The exercise:
Each entry below should be returned exactly as is, with the pictures removed.

[Questions about shape properties]
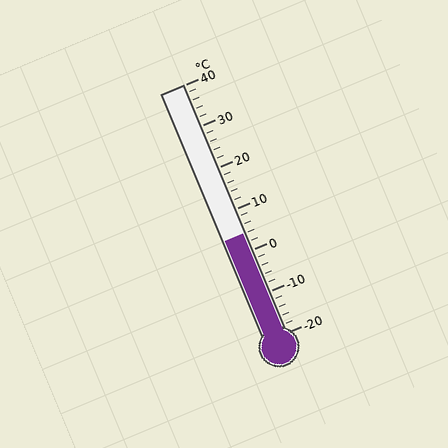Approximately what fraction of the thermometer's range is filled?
The thermometer is filled to approximately 40% of its range.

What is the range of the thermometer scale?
The thermometer scale ranges from -20°C to 40°C.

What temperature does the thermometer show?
The thermometer shows approximately 4°C.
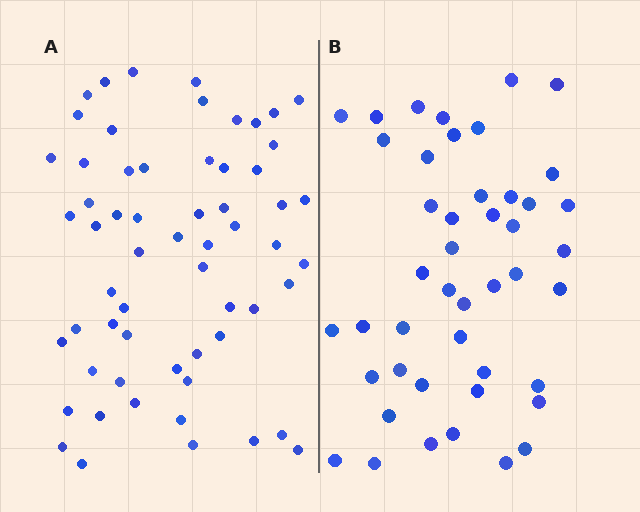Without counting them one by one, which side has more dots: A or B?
Region A (the left region) has more dots.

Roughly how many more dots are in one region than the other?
Region A has approximately 15 more dots than region B.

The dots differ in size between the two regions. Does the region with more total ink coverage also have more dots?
No. Region B has more total ink coverage because its dots are larger, but region A actually contains more individual dots. Total area can be misleading — the number of items is what matters here.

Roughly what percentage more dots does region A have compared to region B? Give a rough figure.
About 35% more.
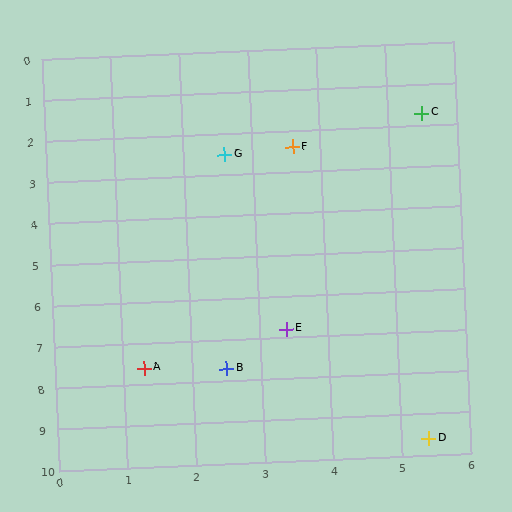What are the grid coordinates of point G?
Point G is at approximately (2.6, 2.5).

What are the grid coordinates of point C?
Point C is at approximately (5.5, 1.7).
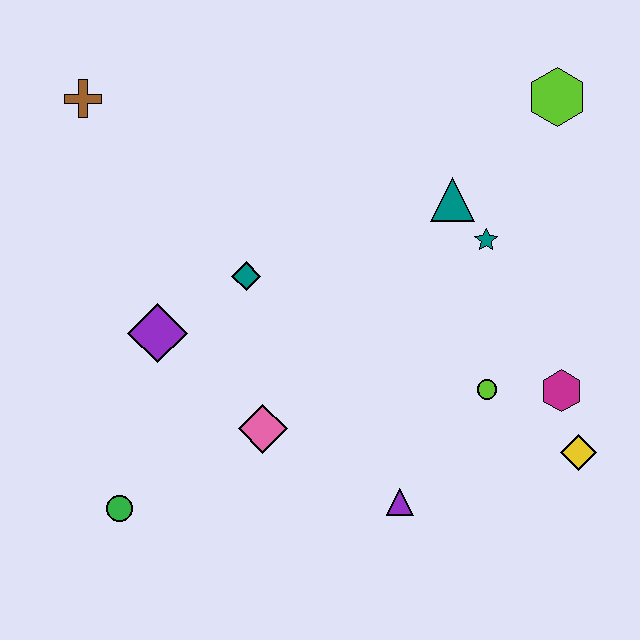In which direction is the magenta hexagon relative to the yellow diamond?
The magenta hexagon is above the yellow diamond.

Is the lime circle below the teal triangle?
Yes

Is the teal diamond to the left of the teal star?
Yes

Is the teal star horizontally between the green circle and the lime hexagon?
Yes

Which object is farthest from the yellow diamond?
The brown cross is farthest from the yellow diamond.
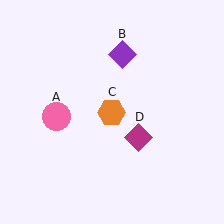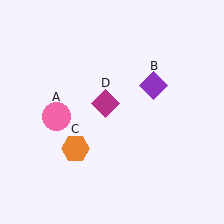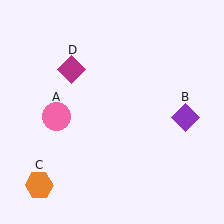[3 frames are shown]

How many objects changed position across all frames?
3 objects changed position: purple diamond (object B), orange hexagon (object C), magenta diamond (object D).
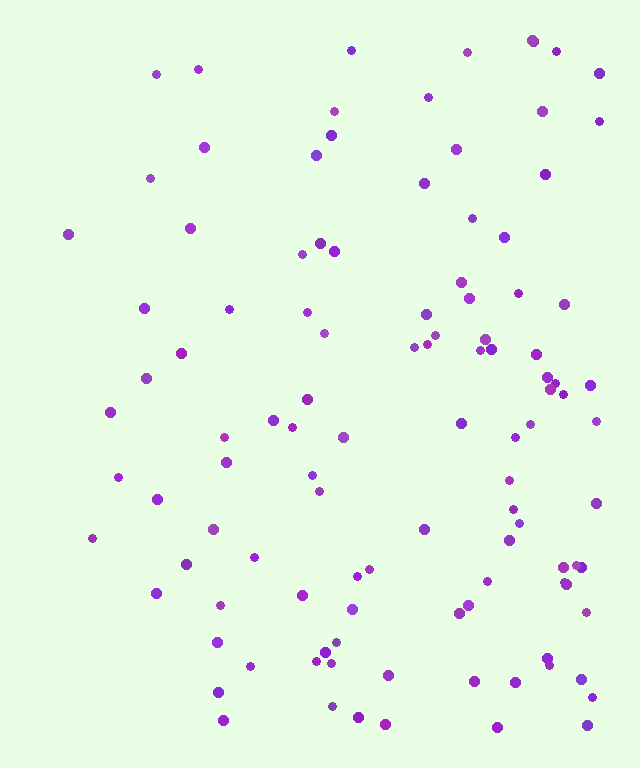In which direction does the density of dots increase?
From left to right, with the right side densest.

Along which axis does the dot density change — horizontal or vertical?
Horizontal.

Complete response:
Approximately what fraction of the thermometer's range is filled?
The thermometer is filled to approximately 40% of its range.

What is the range of the thermometer scale?
The thermometer scale ranges from -20°C to 40°C.

What temperature does the thermometer show?
The thermometer shows approximately 4°C.
Without counting them one by one, which side has more dots: A or B?
Region A (the left region) has more dots.

Roughly how many more dots are in one region than the other?
Region A has approximately 15 more dots than region B.

The dots differ in size between the two regions. Does the region with more total ink coverage also have more dots?
No. Region B has more total ink coverage because its dots are larger, but region A actually contains more individual dots. Total area can be misleading — the number of items is what matters here.

Roughly what percentage more dots does region A have compared to region B? Give a rough figure.
About 35% more.
What are the grid coordinates of point G?
Point G is at approximately (2.6, 2.5).

What are the grid coordinates of point C?
Point C is at approximately (5.5, 1.7).
In which direction is the magenta hexagon relative to the yellow diamond?
The magenta hexagon is above the yellow diamond.

Is the lime circle below the teal triangle?
Yes

Is the teal diamond to the left of the teal star?
Yes

Is the teal star horizontally between the green circle and the lime hexagon?
Yes

Which object is farthest from the yellow diamond?
The brown cross is farthest from the yellow diamond.
[3 frames are shown]

How many objects changed position across all frames?
3 objects changed position: purple diamond (object B), orange hexagon (object C), magenta diamond (object D).
In which direction does the density of dots increase?
From left to right, with the right side densest.

Along which axis does the dot density change — horizontal or vertical?
Horizontal.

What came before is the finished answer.